**Given instruction**
From the records below, extract all the text exactly and leave the images behind.
* * * * *
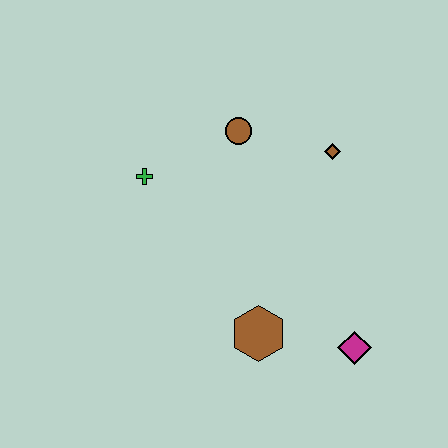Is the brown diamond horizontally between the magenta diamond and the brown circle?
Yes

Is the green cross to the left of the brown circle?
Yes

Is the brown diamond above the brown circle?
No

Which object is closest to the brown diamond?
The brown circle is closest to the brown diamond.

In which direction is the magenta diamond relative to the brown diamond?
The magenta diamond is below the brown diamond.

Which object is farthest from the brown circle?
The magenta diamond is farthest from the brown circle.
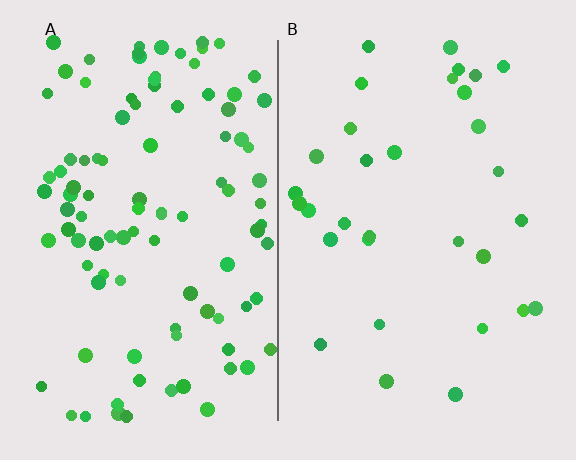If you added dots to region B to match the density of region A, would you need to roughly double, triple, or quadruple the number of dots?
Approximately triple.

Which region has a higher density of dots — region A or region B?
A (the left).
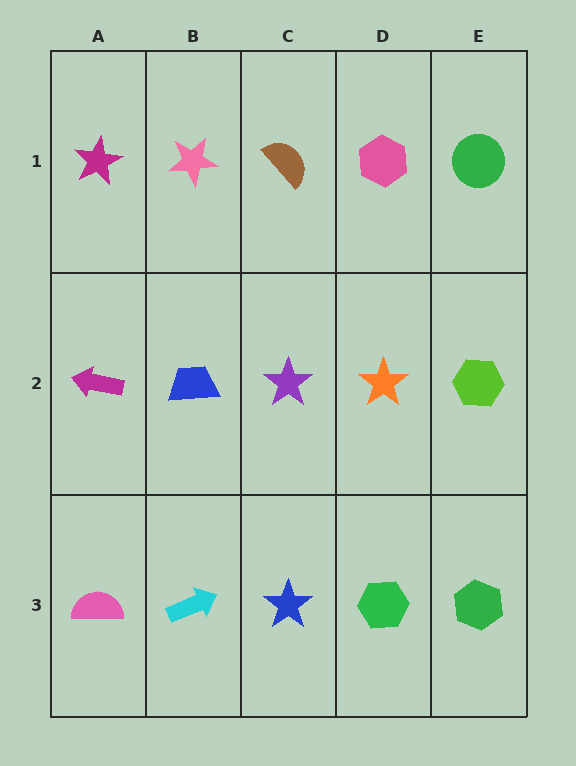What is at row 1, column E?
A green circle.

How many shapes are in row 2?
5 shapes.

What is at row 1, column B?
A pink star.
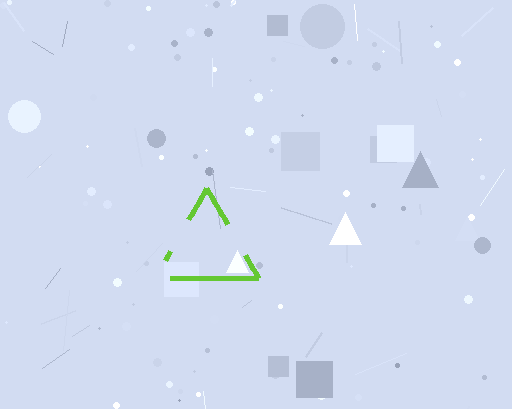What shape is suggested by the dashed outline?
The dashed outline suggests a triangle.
* * * * *
**Task result**
Is the brown diamond horizontally between the magenta diamond and the brown circle?
Yes

Is the green cross to the left of the brown circle?
Yes

Is the brown diamond above the brown circle?
No

Which object is closest to the brown diamond?
The brown circle is closest to the brown diamond.

In which direction is the magenta diamond relative to the brown diamond?
The magenta diamond is below the brown diamond.

Which object is farthest from the brown circle?
The magenta diamond is farthest from the brown circle.
If you added dots to region B to match the density of region A, would you need to roughly double, triple, or quadruple the number of dots?
Approximately triple.

Which region has a higher density of dots — region A or region B?
A (the left).
What is at row 1, column E?
A green circle.

How many shapes are in row 2?
5 shapes.

What is at row 1, column B?
A pink star.
What shape is suggested by the dashed outline?
The dashed outline suggests a triangle.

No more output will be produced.